# [Entries shown]
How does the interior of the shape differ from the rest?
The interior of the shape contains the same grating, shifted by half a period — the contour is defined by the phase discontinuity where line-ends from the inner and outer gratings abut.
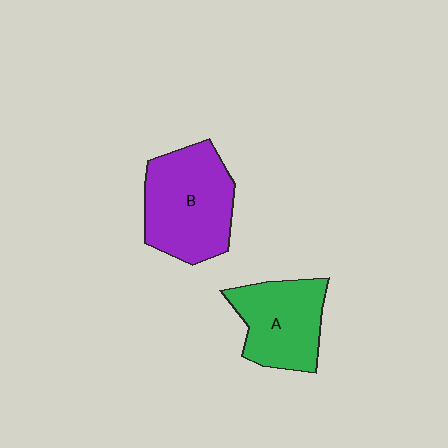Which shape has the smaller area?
Shape A (green).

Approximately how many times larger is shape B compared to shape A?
Approximately 1.2 times.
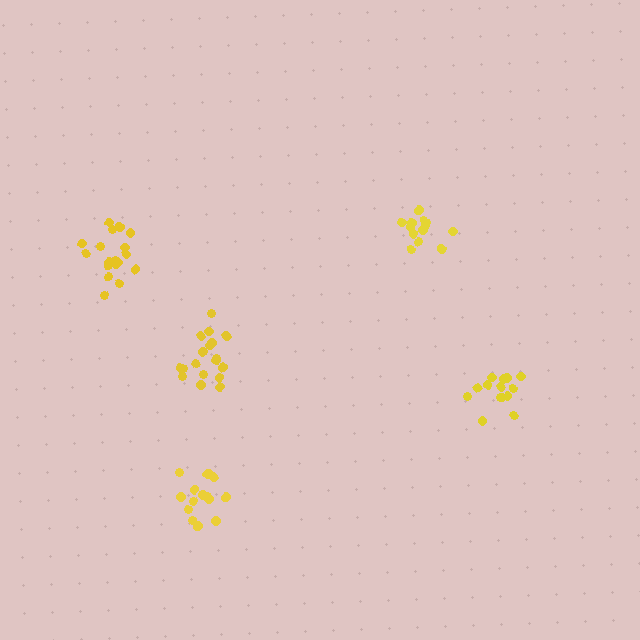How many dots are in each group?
Group 1: 13 dots, Group 2: 18 dots, Group 3: 15 dots, Group 4: 18 dots, Group 5: 19 dots (83 total).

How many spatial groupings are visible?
There are 5 spatial groupings.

# [Instructions to follow]
Omit the pictures. Output every record above word for word.

# [Output below]
How does the interior of the shape differ from the rest?
The interior of the shape contains the same grating, shifted by half a period — the contour is defined by the phase discontinuity where line-ends from the inner and outer gratings abut.
Which shape has the smaller area?
Shape A (green).

Approximately how many times larger is shape B compared to shape A?
Approximately 1.2 times.
How many dots are in each group?
Group 1: 13 dots, Group 2: 18 dots, Group 3: 15 dots, Group 4: 18 dots, Group 5: 19 dots (83 total).

How many spatial groupings are visible?
There are 5 spatial groupings.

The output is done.